▶ [DATA SHOWN]
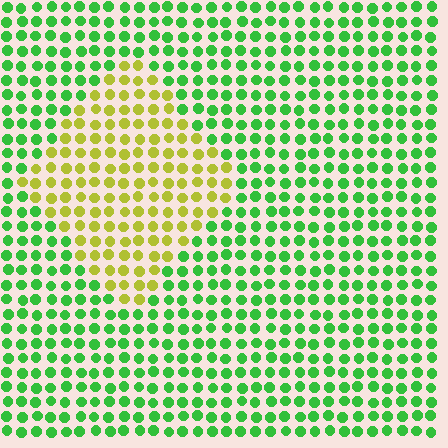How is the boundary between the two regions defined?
The boundary is defined purely by a slight shift in hue (about 57 degrees). Spacing, size, and orientation are identical on both sides.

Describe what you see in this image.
The image is filled with small green elements in a uniform arrangement. A diamond-shaped region is visible where the elements are tinted to a slightly different hue, forming a subtle color boundary.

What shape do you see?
I see a diamond.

▶ [GOAL]
Pictures are not part of the copy; reproduce everything else in the records exactly.

▶ [SOLUTION TO THE PROBLEM]
How is the boundary between the two regions defined?
The boundary is defined purely by a slight shift in hue (about 57 degrees). Spacing, size, and orientation are identical on both sides.

Describe what you see in this image.
The image is filled with small green elements in a uniform arrangement. A diamond-shaped region is visible where the elements are tinted to a slightly different hue, forming a subtle color boundary.

What shape do you see?
I see a diamond.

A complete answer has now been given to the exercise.